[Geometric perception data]
— BEGIN —
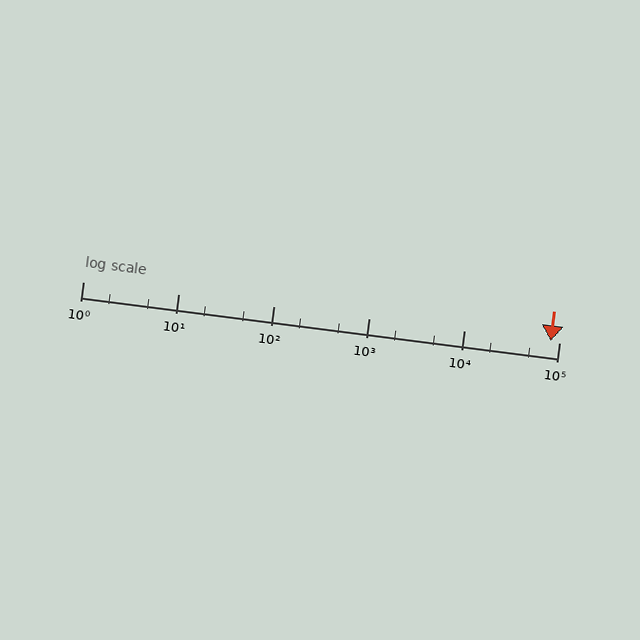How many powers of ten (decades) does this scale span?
The scale spans 5 decades, from 1 to 100000.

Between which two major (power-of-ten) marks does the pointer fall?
The pointer is between 10000 and 100000.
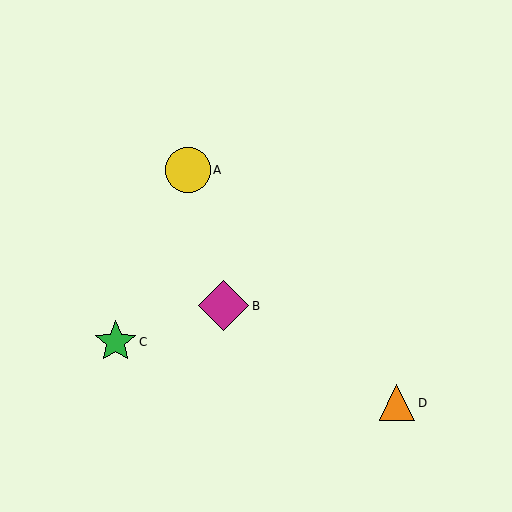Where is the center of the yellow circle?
The center of the yellow circle is at (188, 170).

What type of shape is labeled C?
Shape C is a green star.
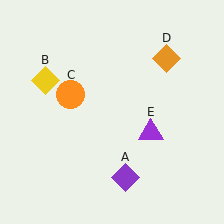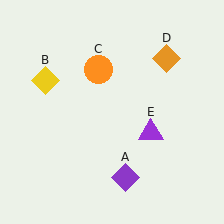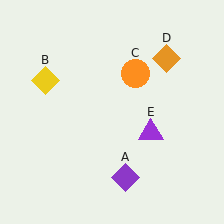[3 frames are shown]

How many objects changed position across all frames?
1 object changed position: orange circle (object C).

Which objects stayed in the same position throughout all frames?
Purple diamond (object A) and yellow diamond (object B) and orange diamond (object D) and purple triangle (object E) remained stationary.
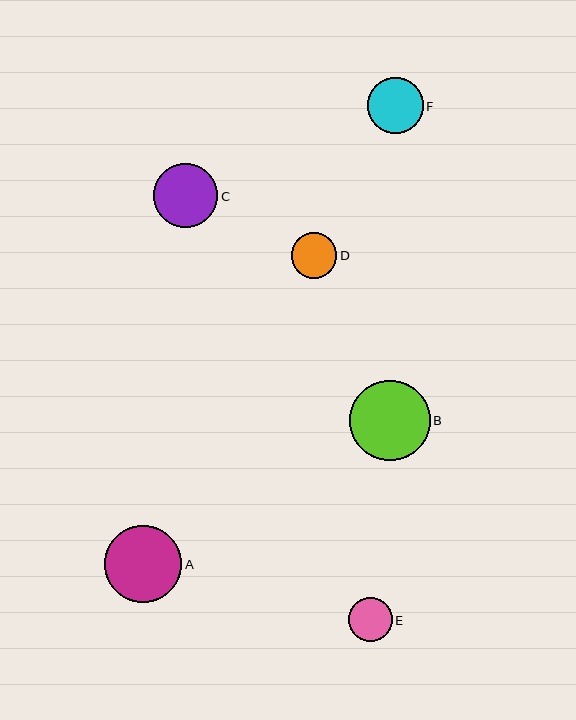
— END —
* _EXERCISE REQUIREMENTS_
Every record is to be reproduced exactly, with no pictures included.

* _TASK ANSWER_
How many powers of ten (decades) does this scale span?
The scale spans 5 decades, from 1 to 100000.

Between which two major (power-of-ten) marks does the pointer fall?
The pointer is between 10000 and 100000.
Where is the center of the yellow circle?
The center of the yellow circle is at (188, 170).

What type of shape is labeled C?
Shape C is a green star.
[3 frames are shown]

How many objects changed position across all frames?
1 object changed position: orange circle (object C).

Which objects stayed in the same position throughout all frames?
Purple diamond (object A) and yellow diamond (object B) and orange diamond (object D) and purple triangle (object E) remained stationary.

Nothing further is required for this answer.